Word for word, return each entry that follows, with every image removed.

* * * *

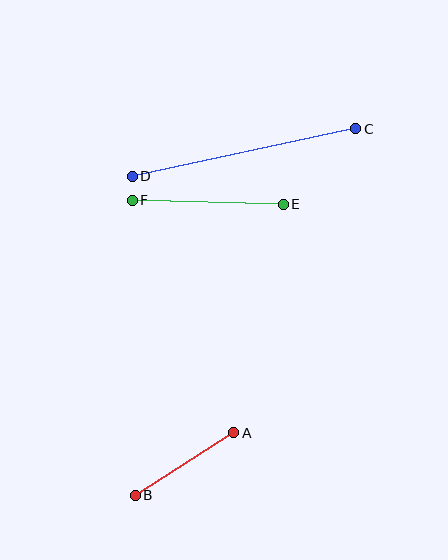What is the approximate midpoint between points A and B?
The midpoint is at approximately (185, 464) pixels.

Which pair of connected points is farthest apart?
Points C and D are farthest apart.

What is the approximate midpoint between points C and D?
The midpoint is at approximately (244, 152) pixels.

* * * *

_TASK RESULT_
What is the approximate midpoint between points A and B?
The midpoint is at approximately (185, 464) pixels.

Which pair of connected points is farthest apart?
Points C and D are farthest apart.

What is the approximate midpoint between points C and D?
The midpoint is at approximately (244, 152) pixels.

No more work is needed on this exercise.